> _Exercise directions_: In the entries below, find the line with "What shapes are adjacent to row 2, column D?" and print exactly every line from there up to and including the line with "How many groups of similar items are there?", with no other lines.

***** Records provided

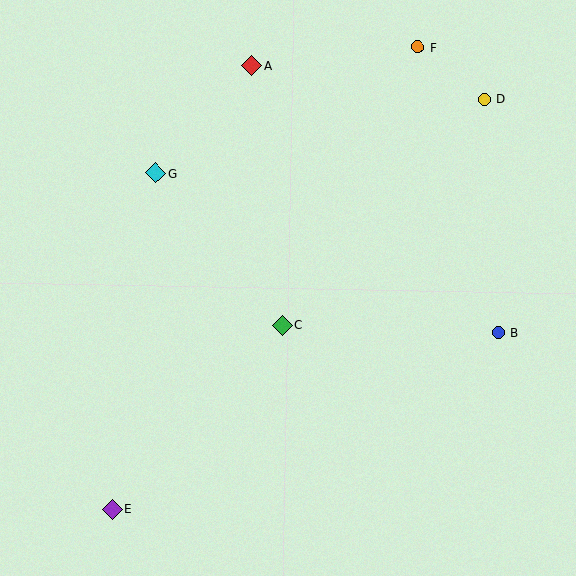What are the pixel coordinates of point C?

**********
***** Records provided

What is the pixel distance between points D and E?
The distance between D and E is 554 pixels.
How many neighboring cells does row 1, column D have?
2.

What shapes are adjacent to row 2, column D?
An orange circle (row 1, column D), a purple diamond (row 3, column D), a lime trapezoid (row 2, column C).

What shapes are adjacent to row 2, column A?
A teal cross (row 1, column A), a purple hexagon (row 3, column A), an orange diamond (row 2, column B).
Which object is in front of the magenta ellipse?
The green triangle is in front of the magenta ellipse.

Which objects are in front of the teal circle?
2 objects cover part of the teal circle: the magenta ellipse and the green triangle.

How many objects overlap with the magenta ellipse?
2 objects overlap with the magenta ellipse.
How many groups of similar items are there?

**********

> _Output for this exercise_:
What shapes are adjacent to row 2, column D?
An orange circle (row 1, column D), a purple diamond (row 3, column D), a lime trapezoid (row 2, column C).

What shapes are adjacent to row 2, column A?
A teal cross (row 1, column A), a purple hexagon (row 3, column A), an orange diamond (row 2, column B).
Which object is in front of the magenta ellipse?
The green triangle is in front of the magenta ellipse.

Which objects are in front of the teal circle?
2 objects cover part of the teal circle: the magenta ellipse and the green triangle.

How many objects overlap with the magenta ellipse?
2 objects overlap with the magenta ellipse.
How many groups of similar items are there?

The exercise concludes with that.